■ Task instructions
Copy the lines below verbatim, beginning with the line that includes "What shape is directly" and continuing to the end; leave out everything before it.

Question entries about shapes
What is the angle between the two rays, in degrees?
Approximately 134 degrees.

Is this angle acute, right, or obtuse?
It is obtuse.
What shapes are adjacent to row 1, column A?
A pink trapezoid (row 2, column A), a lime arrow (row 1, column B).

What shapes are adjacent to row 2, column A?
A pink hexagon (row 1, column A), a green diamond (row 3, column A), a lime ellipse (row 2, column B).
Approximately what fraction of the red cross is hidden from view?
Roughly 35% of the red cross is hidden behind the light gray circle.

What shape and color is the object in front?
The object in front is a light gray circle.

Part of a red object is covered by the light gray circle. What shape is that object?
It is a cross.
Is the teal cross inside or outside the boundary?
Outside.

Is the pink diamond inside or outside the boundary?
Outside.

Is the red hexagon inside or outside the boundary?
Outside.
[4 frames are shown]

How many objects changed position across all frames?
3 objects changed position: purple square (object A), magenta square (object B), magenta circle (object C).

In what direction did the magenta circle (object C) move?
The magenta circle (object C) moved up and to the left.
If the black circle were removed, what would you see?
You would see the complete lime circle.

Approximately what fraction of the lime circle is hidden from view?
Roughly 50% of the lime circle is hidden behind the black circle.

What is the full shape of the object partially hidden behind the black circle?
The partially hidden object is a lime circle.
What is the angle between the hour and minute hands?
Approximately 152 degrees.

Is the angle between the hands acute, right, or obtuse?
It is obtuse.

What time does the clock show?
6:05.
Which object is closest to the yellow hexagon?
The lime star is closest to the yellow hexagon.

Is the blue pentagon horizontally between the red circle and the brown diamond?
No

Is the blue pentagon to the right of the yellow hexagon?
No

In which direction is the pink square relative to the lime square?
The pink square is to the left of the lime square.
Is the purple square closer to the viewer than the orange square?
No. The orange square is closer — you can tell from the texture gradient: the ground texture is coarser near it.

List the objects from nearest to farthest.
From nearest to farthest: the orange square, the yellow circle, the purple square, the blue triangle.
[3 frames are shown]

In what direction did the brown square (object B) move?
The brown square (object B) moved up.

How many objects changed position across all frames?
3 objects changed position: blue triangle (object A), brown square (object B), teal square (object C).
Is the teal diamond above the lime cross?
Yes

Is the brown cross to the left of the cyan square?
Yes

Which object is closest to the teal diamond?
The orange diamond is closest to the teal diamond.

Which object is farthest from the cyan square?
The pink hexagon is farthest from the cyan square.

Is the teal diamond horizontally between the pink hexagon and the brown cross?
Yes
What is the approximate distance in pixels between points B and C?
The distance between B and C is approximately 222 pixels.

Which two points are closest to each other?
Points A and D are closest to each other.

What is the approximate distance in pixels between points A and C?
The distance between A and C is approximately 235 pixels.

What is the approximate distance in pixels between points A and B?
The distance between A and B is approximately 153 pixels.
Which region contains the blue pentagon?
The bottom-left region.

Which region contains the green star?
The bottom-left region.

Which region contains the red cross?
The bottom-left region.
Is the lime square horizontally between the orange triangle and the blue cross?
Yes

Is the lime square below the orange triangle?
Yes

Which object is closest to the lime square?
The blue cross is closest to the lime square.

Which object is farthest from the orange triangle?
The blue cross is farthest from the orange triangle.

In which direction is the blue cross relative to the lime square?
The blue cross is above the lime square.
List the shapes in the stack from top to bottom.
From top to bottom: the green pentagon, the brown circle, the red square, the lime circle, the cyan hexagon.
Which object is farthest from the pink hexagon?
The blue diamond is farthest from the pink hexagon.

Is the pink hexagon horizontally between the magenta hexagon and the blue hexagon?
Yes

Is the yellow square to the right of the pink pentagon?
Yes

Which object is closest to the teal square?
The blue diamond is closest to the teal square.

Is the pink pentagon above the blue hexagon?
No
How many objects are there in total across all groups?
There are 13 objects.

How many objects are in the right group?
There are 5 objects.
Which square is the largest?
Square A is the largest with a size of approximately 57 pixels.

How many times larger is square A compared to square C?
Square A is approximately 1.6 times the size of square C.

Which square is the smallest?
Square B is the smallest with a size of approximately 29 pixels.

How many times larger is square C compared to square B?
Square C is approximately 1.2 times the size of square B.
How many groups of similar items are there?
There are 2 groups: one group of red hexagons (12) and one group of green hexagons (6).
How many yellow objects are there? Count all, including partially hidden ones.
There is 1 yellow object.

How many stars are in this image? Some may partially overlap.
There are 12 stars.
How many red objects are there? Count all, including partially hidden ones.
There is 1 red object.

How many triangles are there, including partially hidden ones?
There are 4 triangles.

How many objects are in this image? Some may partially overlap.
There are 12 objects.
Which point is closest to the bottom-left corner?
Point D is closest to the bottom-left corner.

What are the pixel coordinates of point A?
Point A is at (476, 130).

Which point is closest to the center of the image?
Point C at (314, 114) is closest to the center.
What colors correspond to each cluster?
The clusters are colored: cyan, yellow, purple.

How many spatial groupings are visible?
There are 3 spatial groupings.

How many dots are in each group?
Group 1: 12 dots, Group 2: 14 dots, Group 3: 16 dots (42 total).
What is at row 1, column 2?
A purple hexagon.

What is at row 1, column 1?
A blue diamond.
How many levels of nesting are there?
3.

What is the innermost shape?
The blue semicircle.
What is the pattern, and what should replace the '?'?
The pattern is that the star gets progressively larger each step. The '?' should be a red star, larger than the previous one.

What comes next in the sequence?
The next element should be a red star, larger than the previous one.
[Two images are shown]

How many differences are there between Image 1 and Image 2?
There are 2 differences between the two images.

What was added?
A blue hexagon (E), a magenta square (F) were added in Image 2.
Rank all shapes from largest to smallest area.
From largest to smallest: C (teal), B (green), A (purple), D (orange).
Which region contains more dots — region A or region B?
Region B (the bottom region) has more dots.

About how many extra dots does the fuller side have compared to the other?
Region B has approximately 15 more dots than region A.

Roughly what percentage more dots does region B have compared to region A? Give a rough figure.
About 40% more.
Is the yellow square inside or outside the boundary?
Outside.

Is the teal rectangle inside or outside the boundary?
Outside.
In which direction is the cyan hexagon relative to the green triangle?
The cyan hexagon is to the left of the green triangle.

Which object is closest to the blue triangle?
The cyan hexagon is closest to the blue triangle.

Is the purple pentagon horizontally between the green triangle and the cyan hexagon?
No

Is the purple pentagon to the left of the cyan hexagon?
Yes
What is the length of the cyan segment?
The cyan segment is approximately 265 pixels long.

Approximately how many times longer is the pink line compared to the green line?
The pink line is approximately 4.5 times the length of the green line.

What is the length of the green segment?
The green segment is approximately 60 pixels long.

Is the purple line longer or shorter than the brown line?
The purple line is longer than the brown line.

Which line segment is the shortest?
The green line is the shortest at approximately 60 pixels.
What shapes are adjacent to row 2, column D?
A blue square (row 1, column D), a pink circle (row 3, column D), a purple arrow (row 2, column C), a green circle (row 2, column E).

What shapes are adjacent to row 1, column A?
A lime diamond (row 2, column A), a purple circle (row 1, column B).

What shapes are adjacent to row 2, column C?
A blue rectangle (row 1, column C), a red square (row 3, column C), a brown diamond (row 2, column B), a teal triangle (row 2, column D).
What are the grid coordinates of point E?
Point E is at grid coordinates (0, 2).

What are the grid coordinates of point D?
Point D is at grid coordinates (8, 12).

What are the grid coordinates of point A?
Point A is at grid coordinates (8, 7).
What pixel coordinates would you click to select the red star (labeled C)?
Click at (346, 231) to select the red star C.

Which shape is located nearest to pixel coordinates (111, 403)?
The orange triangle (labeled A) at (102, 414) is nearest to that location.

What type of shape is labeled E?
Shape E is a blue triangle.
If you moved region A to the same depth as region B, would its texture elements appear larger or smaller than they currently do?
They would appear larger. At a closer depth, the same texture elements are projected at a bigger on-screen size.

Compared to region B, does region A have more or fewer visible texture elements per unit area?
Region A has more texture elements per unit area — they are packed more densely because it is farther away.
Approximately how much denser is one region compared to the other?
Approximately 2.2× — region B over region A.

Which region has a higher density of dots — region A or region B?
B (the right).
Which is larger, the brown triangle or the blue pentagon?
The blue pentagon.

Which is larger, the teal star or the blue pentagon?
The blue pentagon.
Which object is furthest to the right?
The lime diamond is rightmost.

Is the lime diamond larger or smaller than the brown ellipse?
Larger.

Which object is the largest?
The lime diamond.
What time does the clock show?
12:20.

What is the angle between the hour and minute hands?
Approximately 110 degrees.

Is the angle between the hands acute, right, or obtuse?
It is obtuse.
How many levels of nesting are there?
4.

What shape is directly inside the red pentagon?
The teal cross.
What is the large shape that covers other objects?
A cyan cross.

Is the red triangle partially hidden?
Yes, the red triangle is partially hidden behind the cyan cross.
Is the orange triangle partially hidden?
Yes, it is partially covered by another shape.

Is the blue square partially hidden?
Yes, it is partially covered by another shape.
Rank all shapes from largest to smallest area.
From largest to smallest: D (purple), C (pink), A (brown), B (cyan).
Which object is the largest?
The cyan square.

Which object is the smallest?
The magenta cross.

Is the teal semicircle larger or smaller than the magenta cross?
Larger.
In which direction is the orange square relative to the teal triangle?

■ Correct answer
What shape is directly inside the red pentagon?
The teal cross.
What is the large shape that covers other objects?
A cyan cross.

Is the red triangle partially hidden?
Yes, the red triangle is partially hidden behind the cyan cross.
Is the orange triangle partially hidden?
Yes, it is partially covered by another shape.

Is the blue square partially hidden?
Yes, it is partially covered by another shape.
Rank all shapes from largest to smallest area.
From largest to smallest: D (purple), C (pink), A (brown), B (cyan).
Which object is the largest?
The cyan square.

Which object is the smallest?
The magenta cross.

Is the teal semicircle larger or smaller than the magenta cross?
Larger.
In which direction is the orange square relative to the teal triangle?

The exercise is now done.